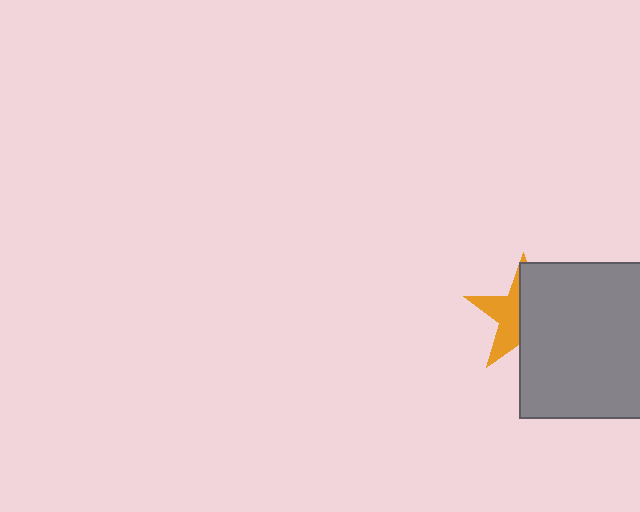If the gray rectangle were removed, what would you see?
You would see the complete orange star.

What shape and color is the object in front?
The object in front is a gray rectangle.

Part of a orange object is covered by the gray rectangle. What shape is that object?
It is a star.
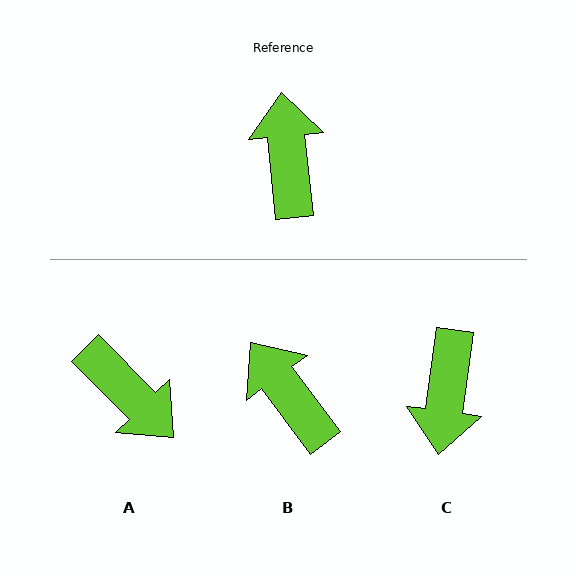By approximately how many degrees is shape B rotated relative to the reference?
Approximately 31 degrees counter-clockwise.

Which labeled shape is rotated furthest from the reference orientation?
C, about 166 degrees away.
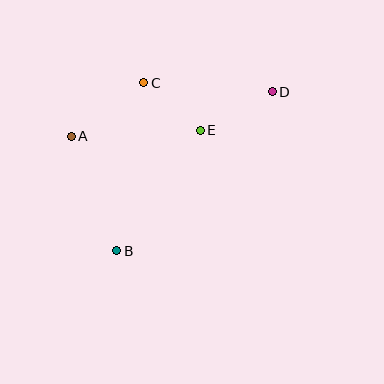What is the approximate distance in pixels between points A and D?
The distance between A and D is approximately 206 pixels.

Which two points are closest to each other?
Points C and E are closest to each other.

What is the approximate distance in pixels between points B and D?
The distance between B and D is approximately 222 pixels.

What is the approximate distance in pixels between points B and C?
The distance between B and C is approximately 170 pixels.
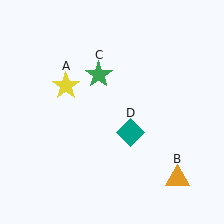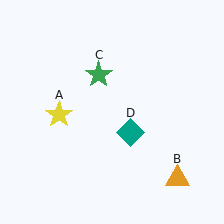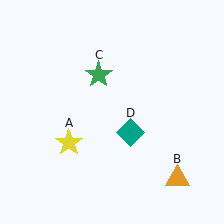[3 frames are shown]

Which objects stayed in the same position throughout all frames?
Orange triangle (object B) and green star (object C) and teal diamond (object D) remained stationary.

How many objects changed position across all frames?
1 object changed position: yellow star (object A).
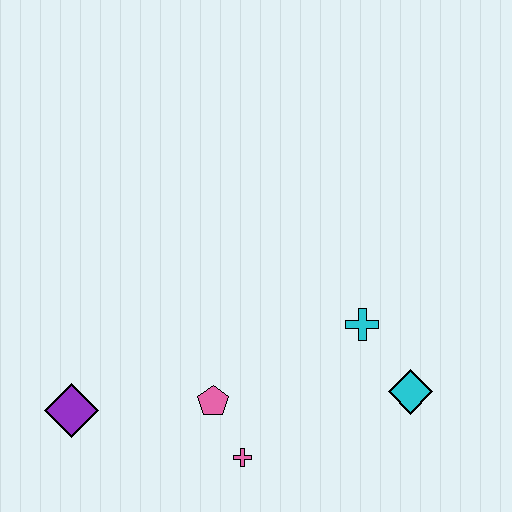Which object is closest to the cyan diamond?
The cyan cross is closest to the cyan diamond.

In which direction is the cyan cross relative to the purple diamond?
The cyan cross is to the right of the purple diamond.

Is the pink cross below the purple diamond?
Yes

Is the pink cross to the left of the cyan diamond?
Yes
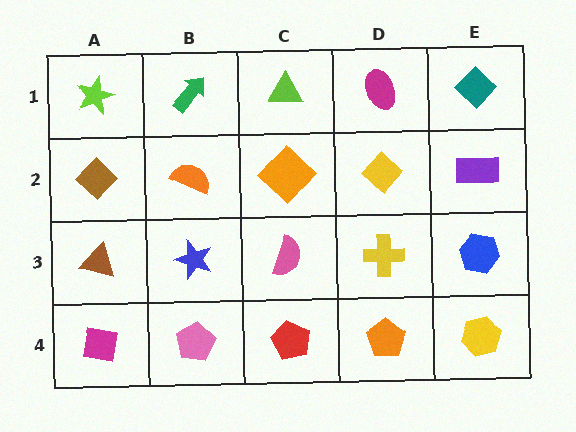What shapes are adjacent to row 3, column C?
An orange diamond (row 2, column C), a red pentagon (row 4, column C), a blue star (row 3, column B), a yellow cross (row 3, column D).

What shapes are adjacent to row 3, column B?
An orange semicircle (row 2, column B), a pink pentagon (row 4, column B), a brown triangle (row 3, column A), a pink semicircle (row 3, column C).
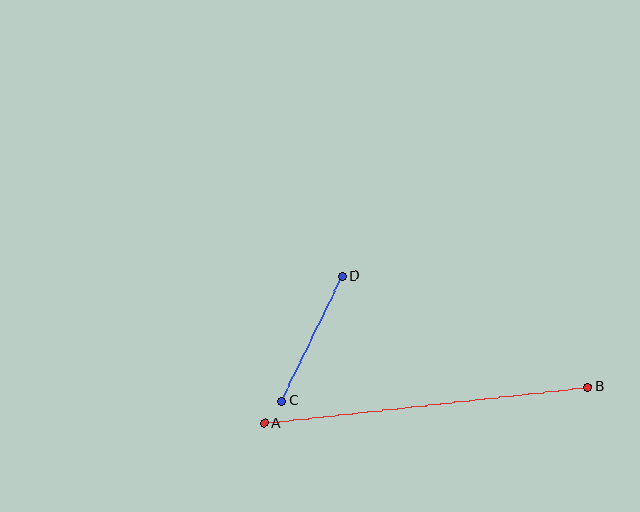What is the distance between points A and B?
The distance is approximately 325 pixels.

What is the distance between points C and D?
The distance is approximately 138 pixels.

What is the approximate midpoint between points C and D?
The midpoint is at approximately (312, 339) pixels.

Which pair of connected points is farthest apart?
Points A and B are farthest apart.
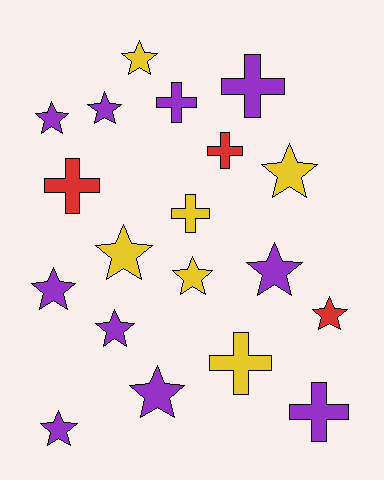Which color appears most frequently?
Purple, with 10 objects.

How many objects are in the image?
There are 19 objects.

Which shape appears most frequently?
Star, with 12 objects.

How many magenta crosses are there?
There are no magenta crosses.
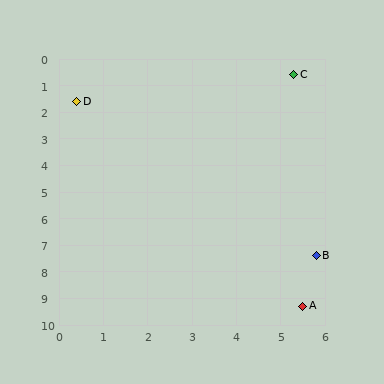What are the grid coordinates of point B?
Point B is at approximately (5.8, 7.4).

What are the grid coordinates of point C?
Point C is at approximately (5.3, 0.6).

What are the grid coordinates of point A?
Point A is at approximately (5.5, 9.3).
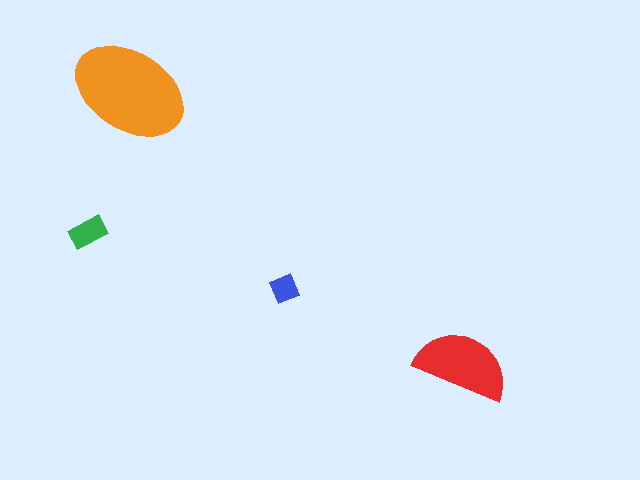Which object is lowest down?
The red semicircle is bottommost.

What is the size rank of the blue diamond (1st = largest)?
4th.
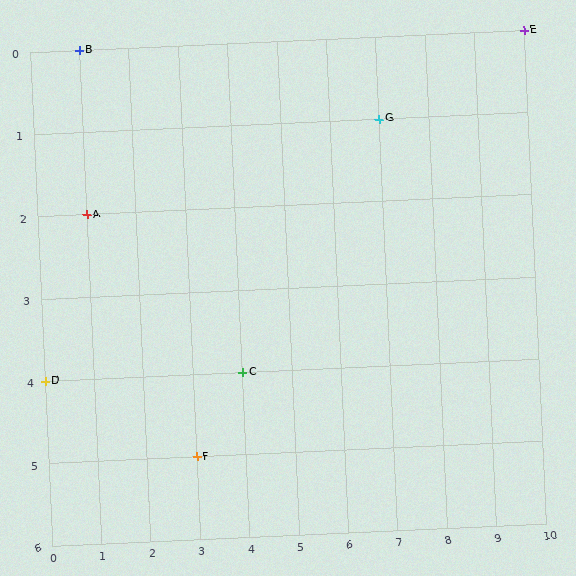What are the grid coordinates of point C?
Point C is at grid coordinates (4, 4).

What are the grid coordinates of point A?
Point A is at grid coordinates (1, 2).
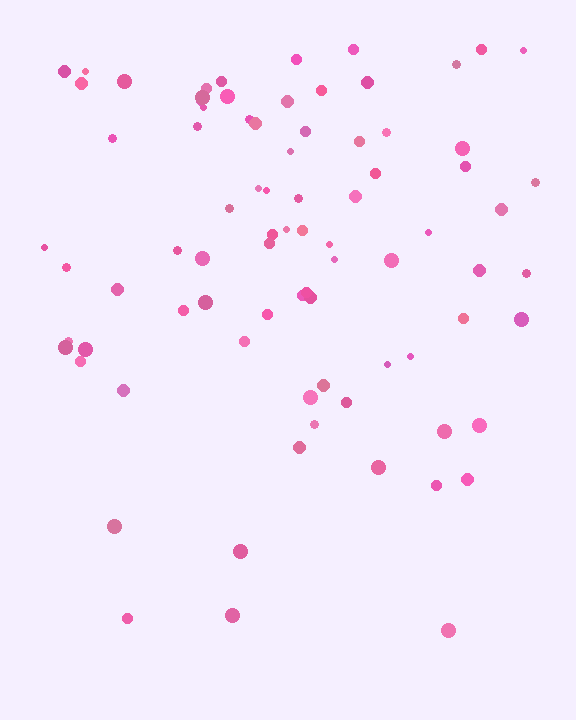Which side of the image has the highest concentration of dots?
The top.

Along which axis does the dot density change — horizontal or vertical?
Vertical.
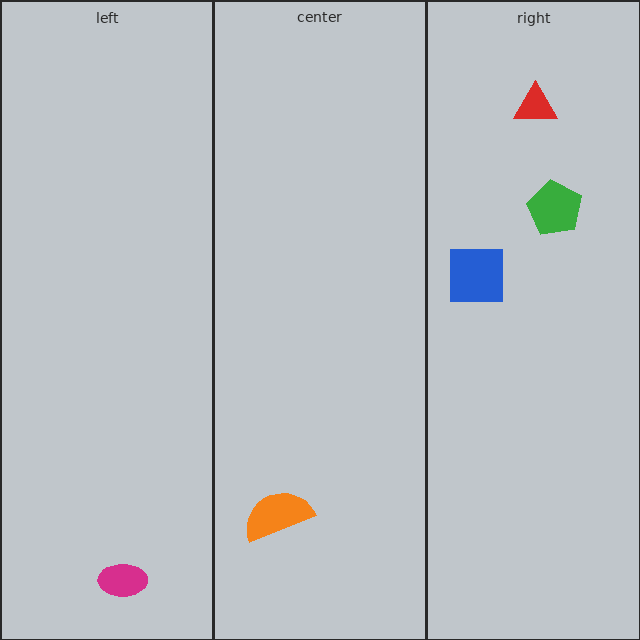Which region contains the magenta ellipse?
The left region.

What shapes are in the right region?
The blue square, the red triangle, the green pentagon.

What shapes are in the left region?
The magenta ellipse.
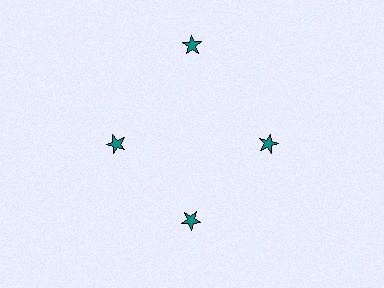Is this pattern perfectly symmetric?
No. The 4 teal stars are arranged in a ring, but one element near the 12 o'clock position is pushed outward from the center, breaking the 4-fold rotational symmetry.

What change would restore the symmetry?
The symmetry would be restored by moving it inward, back onto the ring so that all 4 stars sit at equal angles and equal distance from the center.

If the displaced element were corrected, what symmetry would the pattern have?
It would have 4-fold rotational symmetry — the pattern would map onto itself every 90 degrees.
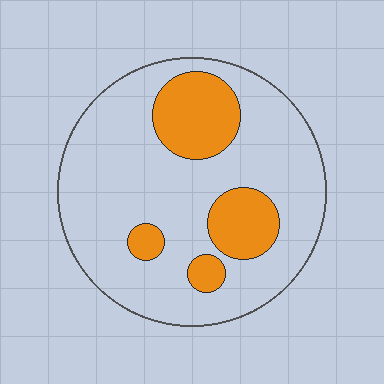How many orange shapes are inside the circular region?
4.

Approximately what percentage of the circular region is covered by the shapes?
Approximately 20%.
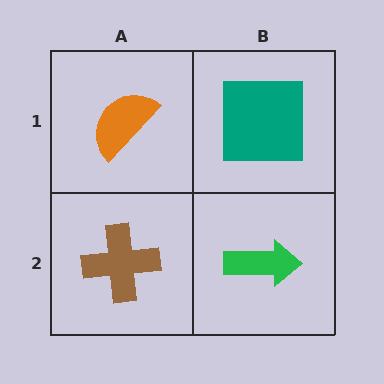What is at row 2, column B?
A green arrow.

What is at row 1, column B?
A teal square.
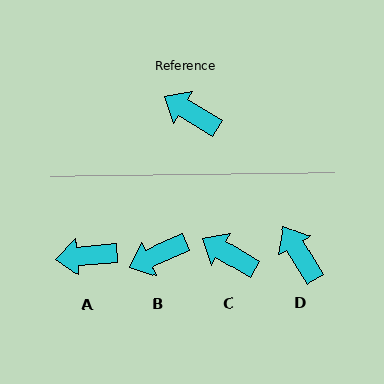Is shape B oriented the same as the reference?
No, it is off by about 54 degrees.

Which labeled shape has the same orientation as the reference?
C.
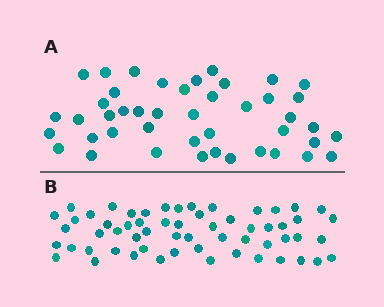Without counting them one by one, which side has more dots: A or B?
Region B (the bottom region) has more dots.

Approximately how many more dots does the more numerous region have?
Region B has approximately 15 more dots than region A.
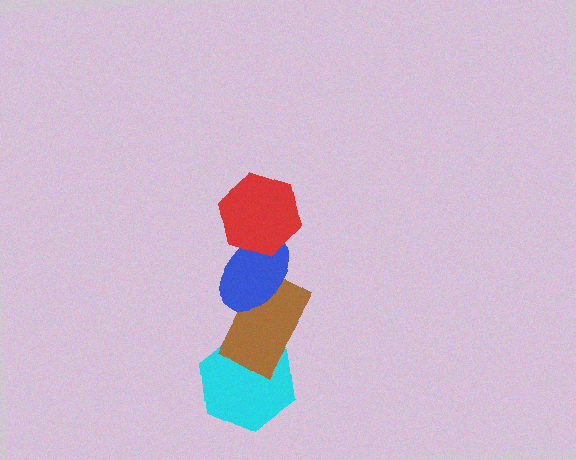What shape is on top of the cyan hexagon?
The brown rectangle is on top of the cyan hexagon.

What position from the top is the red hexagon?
The red hexagon is 1st from the top.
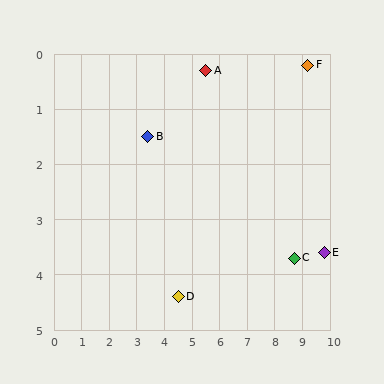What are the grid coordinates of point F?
Point F is at approximately (9.2, 0.2).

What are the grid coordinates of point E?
Point E is at approximately (9.8, 3.6).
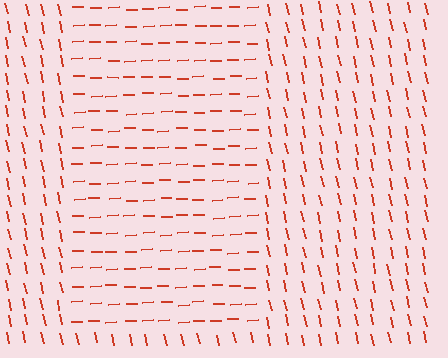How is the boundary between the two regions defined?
The boundary is defined purely by a change in line orientation (approximately 80 degrees difference). All lines are the same color and thickness.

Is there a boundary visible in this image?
Yes, there is a texture boundary formed by a change in line orientation.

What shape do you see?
I see a rectangle.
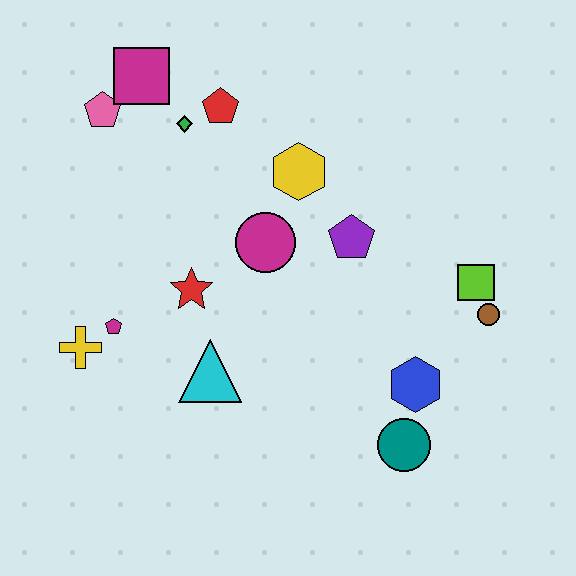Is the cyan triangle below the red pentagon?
Yes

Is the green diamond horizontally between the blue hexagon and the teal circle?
No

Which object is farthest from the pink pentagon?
The teal circle is farthest from the pink pentagon.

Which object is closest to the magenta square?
The pink pentagon is closest to the magenta square.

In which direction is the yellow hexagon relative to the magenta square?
The yellow hexagon is to the right of the magenta square.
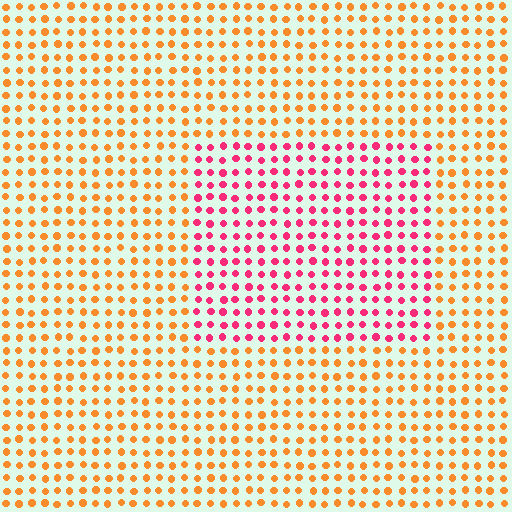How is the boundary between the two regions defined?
The boundary is defined purely by a slight shift in hue (about 51 degrees). Spacing, size, and orientation are identical on both sides.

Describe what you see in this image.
The image is filled with small orange elements in a uniform arrangement. A rectangle-shaped region is visible where the elements are tinted to a slightly different hue, forming a subtle color boundary.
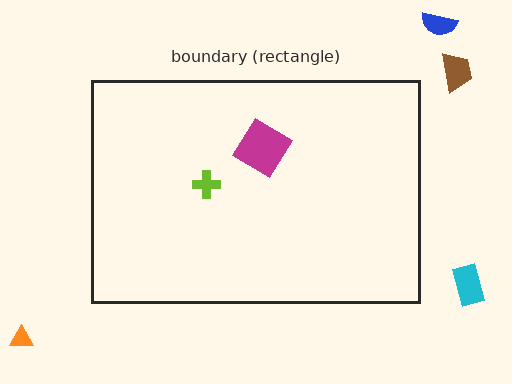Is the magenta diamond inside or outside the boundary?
Inside.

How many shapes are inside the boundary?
2 inside, 4 outside.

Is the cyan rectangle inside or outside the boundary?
Outside.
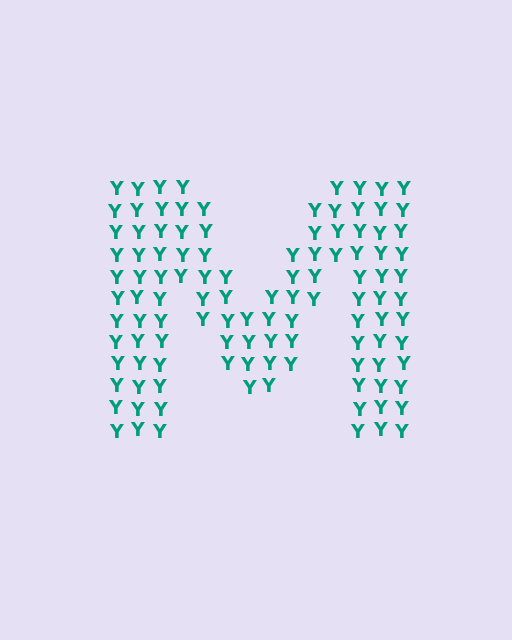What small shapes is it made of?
It is made of small letter Y's.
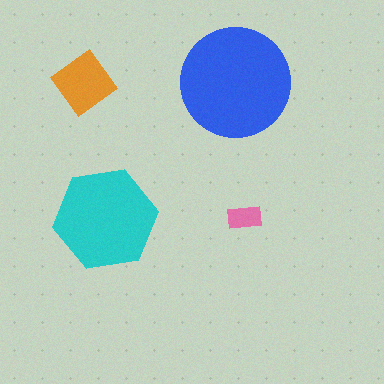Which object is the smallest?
The pink rectangle.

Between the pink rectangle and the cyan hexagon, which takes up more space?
The cyan hexagon.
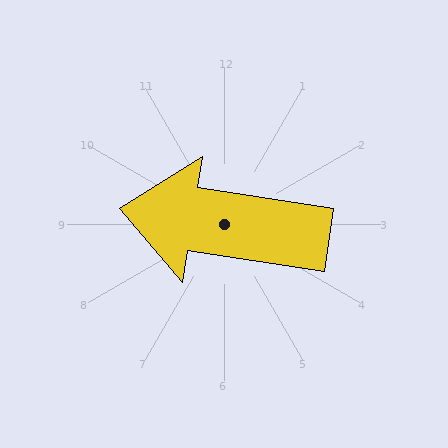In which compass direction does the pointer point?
West.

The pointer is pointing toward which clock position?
Roughly 9 o'clock.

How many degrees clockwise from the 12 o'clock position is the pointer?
Approximately 279 degrees.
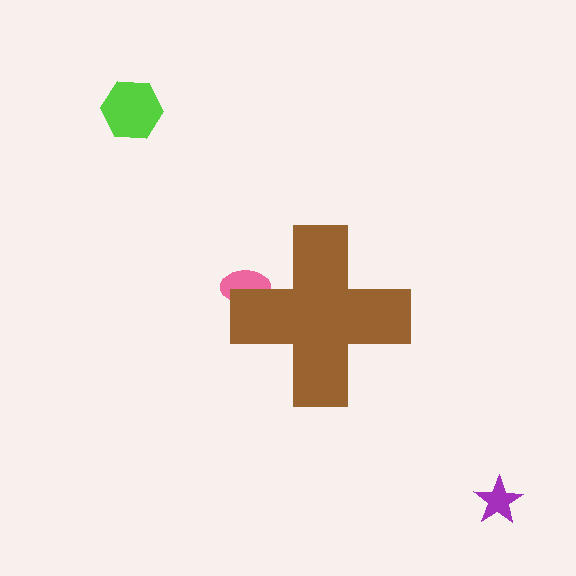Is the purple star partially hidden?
No, the purple star is fully visible.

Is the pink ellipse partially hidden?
Yes, the pink ellipse is partially hidden behind the brown cross.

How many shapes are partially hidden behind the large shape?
1 shape is partially hidden.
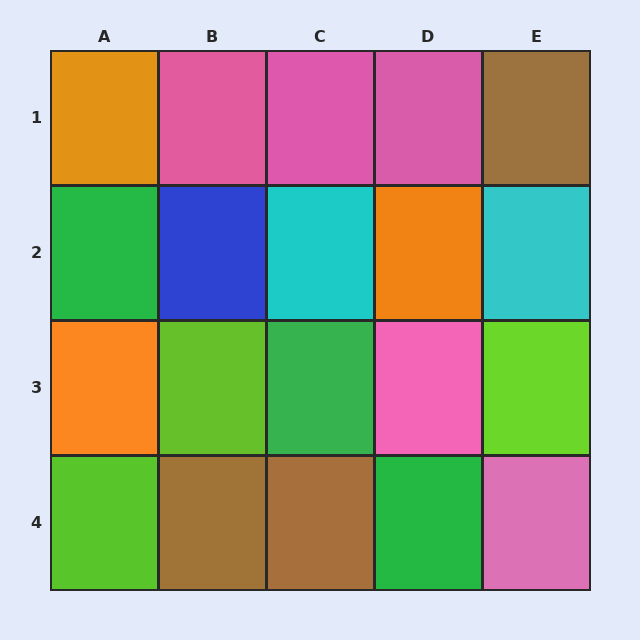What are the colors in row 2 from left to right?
Green, blue, cyan, orange, cyan.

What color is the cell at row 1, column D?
Pink.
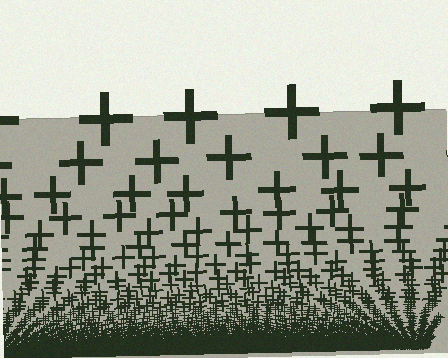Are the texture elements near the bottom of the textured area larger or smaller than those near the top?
Smaller. The gradient is inverted — elements near the bottom are smaller and denser.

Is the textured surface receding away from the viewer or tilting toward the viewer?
The surface appears to tilt toward the viewer. Texture elements get larger and sparser toward the top.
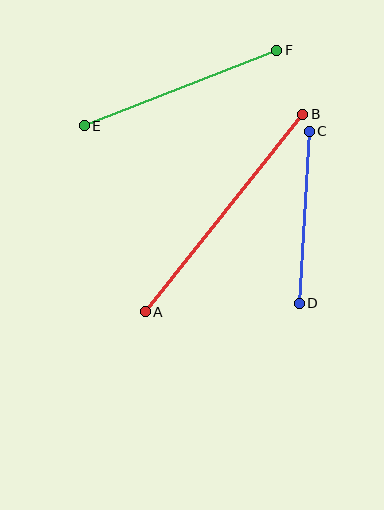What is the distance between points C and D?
The distance is approximately 172 pixels.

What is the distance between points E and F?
The distance is approximately 206 pixels.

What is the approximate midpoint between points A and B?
The midpoint is at approximately (224, 213) pixels.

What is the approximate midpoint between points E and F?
The midpoint is at approximately (181, 88) pixels.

------------------------------

> [Objective] Return, unchanged, the lines from the one containing "Is the pink ellipse partially hidden?" down to the end of the entries above, inclusive. Images are left out.

> [Reply to the task]
Is the pink ellipse partially hidden?
Yes, the pink ellipse is partially hidden behind the brown cross.

How many shapes are partially hidden behind the large shape?
1 shape is partially hidden.
What are the colors in row 2 from left to right?
Green, blue, cyan, orange, cyan.

What color is the cell at row 1, column D?
Pink.
Are the texture elements near the bottom of the textured area larger or smaller than those near the top?
Smaller. The gradient is inverted — elements near the bottom are smaller and denser.

Is the textured surface receding away from the viewer or tilting toward the viewer?
The surface appears to tilt toward the viewer. Texture elements get larger and sparser toward the top.
What is the distance between points C and D?
The distance is approximately 172 pixels.

What is the distance between points E and F?
The distance is approximately 206 pixels.

What is the approximate midpoint between points A and B?
The midpoint is at approximately (224, 213) pixels.

What is the approximate midpoint between points E and F?
The midpoint is at approximately (181, 88) pixels.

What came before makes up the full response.